Excerpt from a dataset
▼

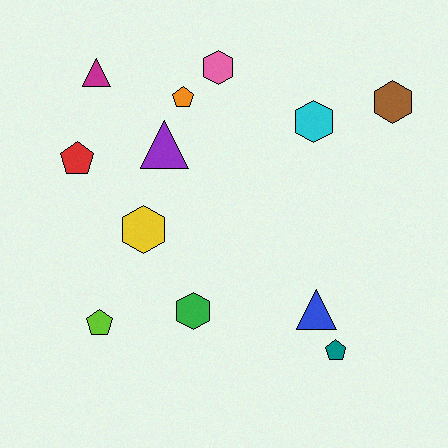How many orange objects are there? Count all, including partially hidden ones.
There is 1 orange object.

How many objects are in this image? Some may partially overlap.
There are 12 objects.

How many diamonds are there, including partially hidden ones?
There are no diamonds.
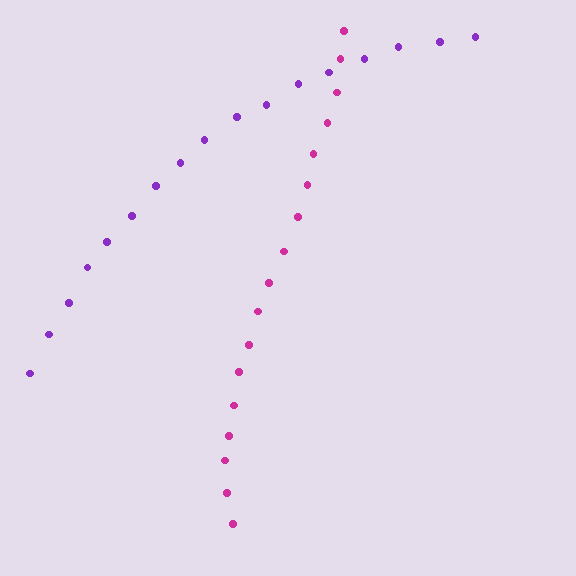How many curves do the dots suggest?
There are 2 distinct paths.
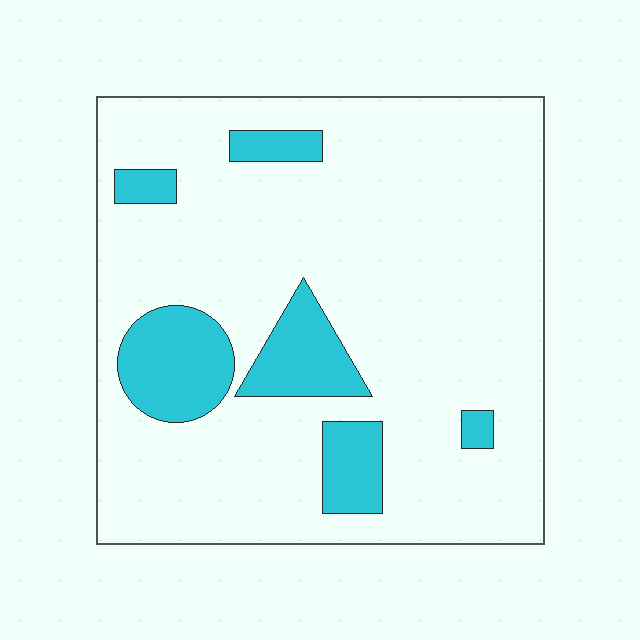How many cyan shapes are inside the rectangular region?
6.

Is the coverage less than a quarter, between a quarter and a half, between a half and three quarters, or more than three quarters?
Less than a quarter.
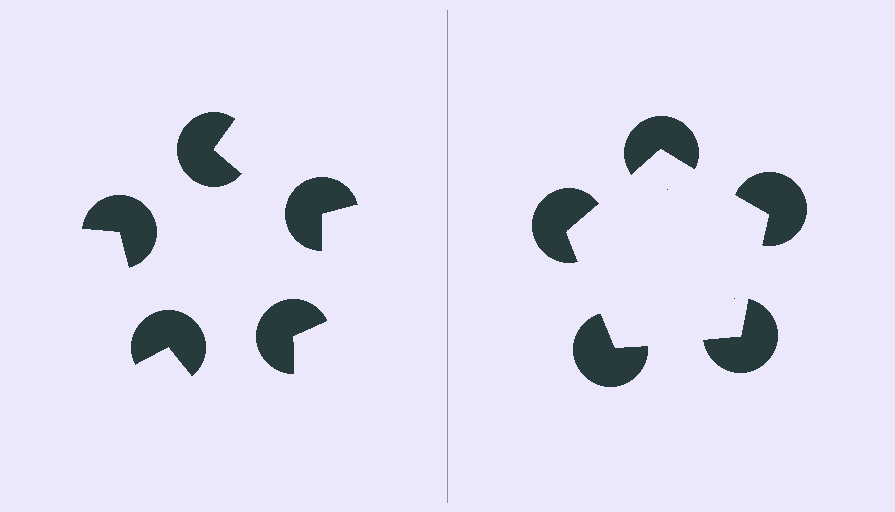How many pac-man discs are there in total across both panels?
10 — 5 on each side.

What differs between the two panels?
The pac-man discs are positioned identically on both sides; only the wedge orientations differ. On the right they align to a pentagon; on the left they are misaligned.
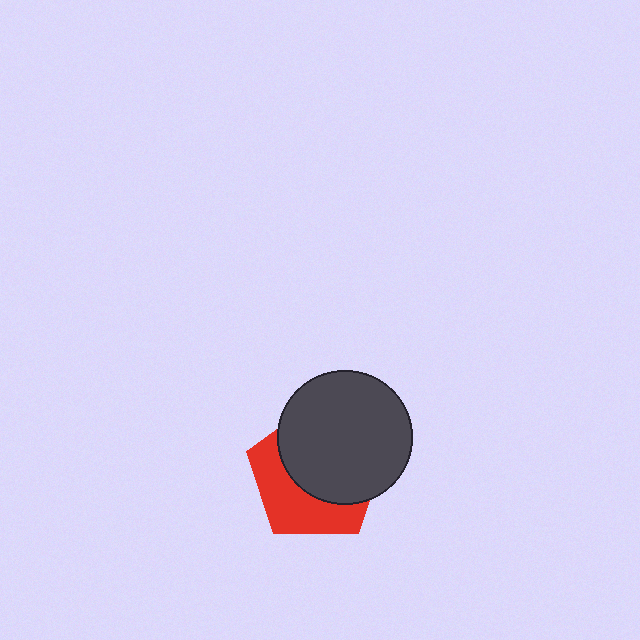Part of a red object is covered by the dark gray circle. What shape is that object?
It is a pentagon.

▲

GIVEN EXERCISE:
All of the data above should be quoted exactly, except for the pictures.

ANSWER TO THE PROBLEM:
How many orange objects are there? Count all, including partially hidden ones.
There is 1 orange object.

How many objects are in this image? Some may partially overlap.
There are 12 objects.

How many diamonds are there, including partially hidden ones?
There are no diamonds.
How many curves do the dots suggest?
There are 2 distinct paths.
How many cyan shapes are inside the rectangular region?
6.

Is the coverage less than a quarter, between a quarter and a half, between a half and three quarters, or more than three quarters?
Less than a quarter.
How many pac-man discs are there in total across both panels?
10 — 5 on each side.

What differs between the two panels?
The pac-man discs are positioned identically on both sides; only the wedge orientations differ. On the right they align to a pentagon; on the left they are misaligned.
Part of a red object is covered by the dark gray circle. What shape is that object?
It is a pentagon.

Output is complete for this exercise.